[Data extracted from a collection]
________________________

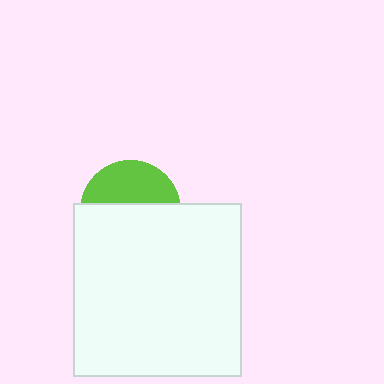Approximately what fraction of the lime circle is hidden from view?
Roughly 59% of the lime circle is hidden behind the white rectangle.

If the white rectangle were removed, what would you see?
You would see the complete lime circle.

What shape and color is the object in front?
The object in front is a white rectangle.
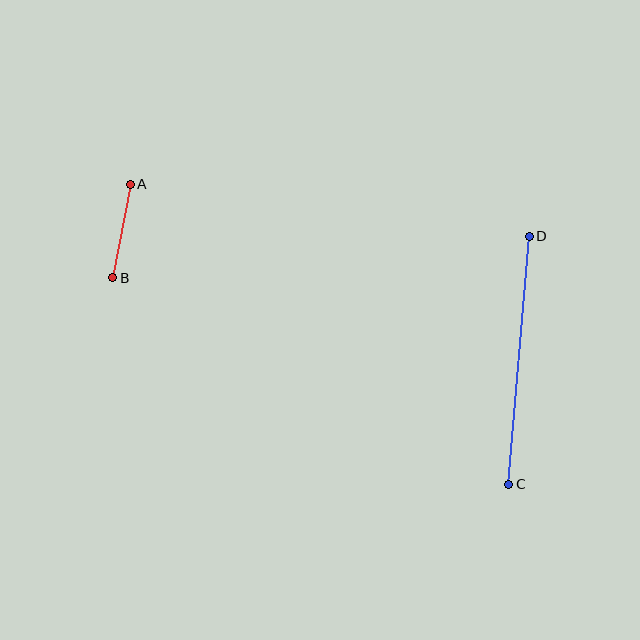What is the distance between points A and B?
The distance is approximately 95 pixels.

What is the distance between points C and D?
The distance is approximately 249 pixels.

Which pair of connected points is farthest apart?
Points C and D are farthest apart.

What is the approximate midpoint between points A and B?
The midpoint is at approximately (122, 231) pixels.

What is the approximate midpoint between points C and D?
The midpoint is at approximately (519, 360) pixels.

________________________

## REQUIREMENTS:
Pictures in the records above are left out; print everything else exactly as written.

## RIGHT ANSWER:
Approximately what fraction of the lime circle is hidden from view?
Roughly 59% of the lime circle is hidden behind the white rectangle.

If the white rectangle were removed, what would you see?
You would see the complete lime circle.

What shape and color is the object in front?
The object in front is a white rectangle.
What is the distance between points A and B?
The distance is approximately 95 pixels.

What is the distance between points C and D?
The distance is approximately 249 pixels.

Which pair of connected points is farthest apart?
Points C and D are farthest apart.

What is the approximate midpoint between points A and B?
The midpoint is at approximately (122, 231) pixels.

What is the approximate midpoint between points C and D?
The midpoint is at approximately (519, 360) pixels.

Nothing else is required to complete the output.